> **What the task asks**: Leave out the images; return the rest of the data exactly.

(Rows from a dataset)
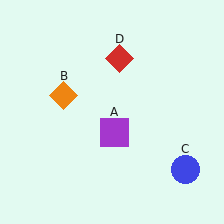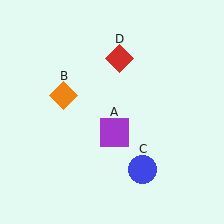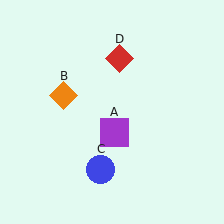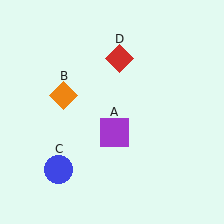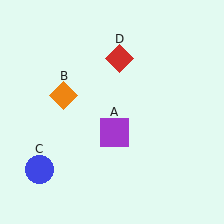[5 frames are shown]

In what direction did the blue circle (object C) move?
The blue circle (object C) moved left.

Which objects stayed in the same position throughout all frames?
Purple square (object A) and orange diamond (object B) and red diamond (object D) remained stationary.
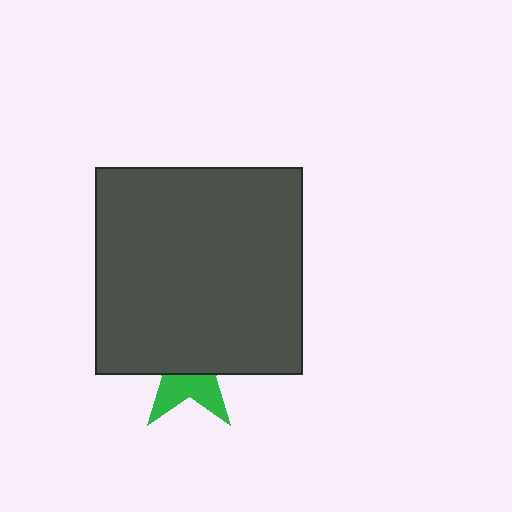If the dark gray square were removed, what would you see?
You would see the complete green star.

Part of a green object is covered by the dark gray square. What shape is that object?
It is a star.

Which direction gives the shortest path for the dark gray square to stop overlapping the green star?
Moving up gives the shortest separation.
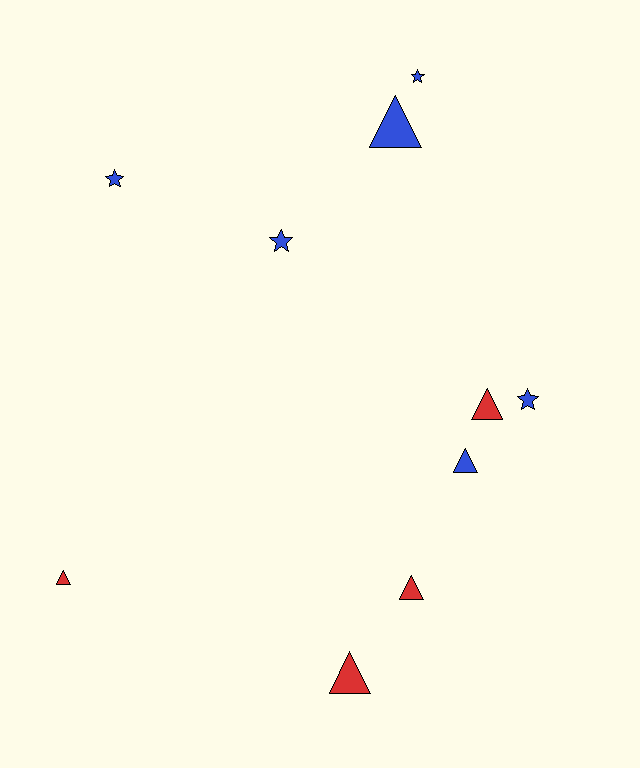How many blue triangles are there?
There are 2 blue triangles.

> **Solved exercise**:
[5 frames are shown]

In what direction did the blue circle (object C) move?
The blue circle (object C) moved left.

Which objects stayed in the same position throughout all frames?
Purple square (object A) and orange diamond (object B) and red diamond (object D) remained stationary.
If the dark gray square were removed, what would you see?
You would see the complete green star.

Part of a green object is covered by the dark gray square. What shape is that object?
It is a star.

Which direction gives the shortest path for the dark gray square to stop overlapping the green star?
Moving up gives the shortest separation.
How many blue triangles are there?
There are 2 blue triangles.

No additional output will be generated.